# [DATA TO USE]
• • • • •
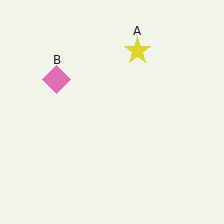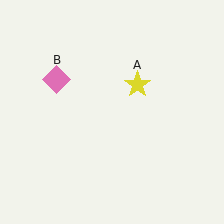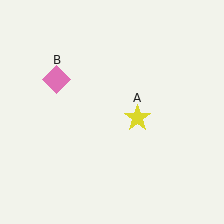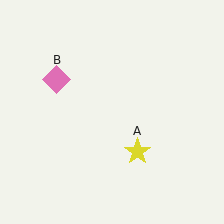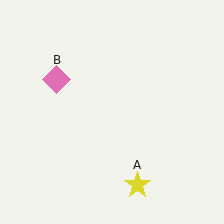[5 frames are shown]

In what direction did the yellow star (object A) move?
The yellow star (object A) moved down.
• • • • •
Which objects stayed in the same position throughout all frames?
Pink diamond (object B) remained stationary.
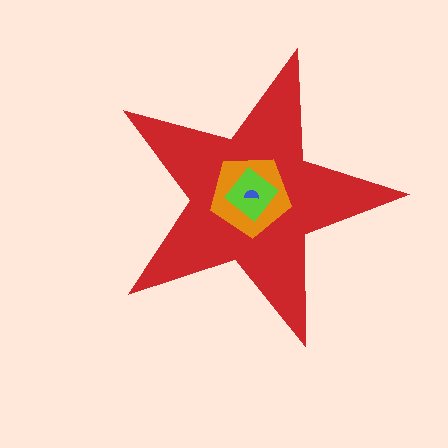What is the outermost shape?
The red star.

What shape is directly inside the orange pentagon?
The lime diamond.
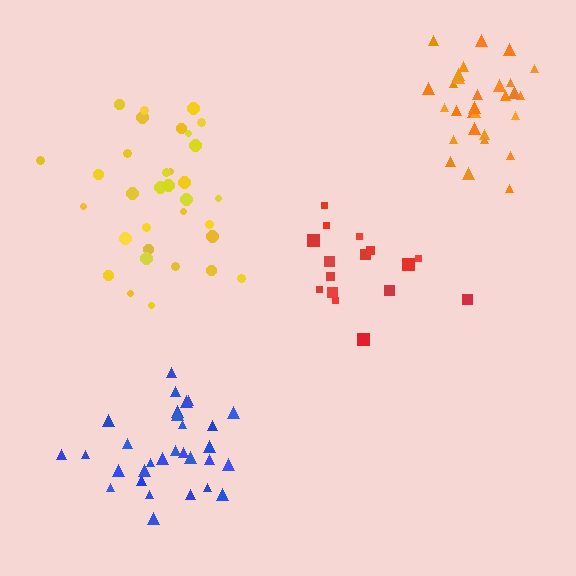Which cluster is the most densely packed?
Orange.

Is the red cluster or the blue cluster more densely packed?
• • • • •
From the line containing "What shape is" to the line containing "Is the red cluster", both lines included, give the text again exactly, without any pictures.

# [FINISHED EXERCISE]
What shape is directly inside the orange pentagon?
The lime diamond.
Which cluster is the most densely packed?
Orange.

Is the red cluster or the blue cluster more densely packed?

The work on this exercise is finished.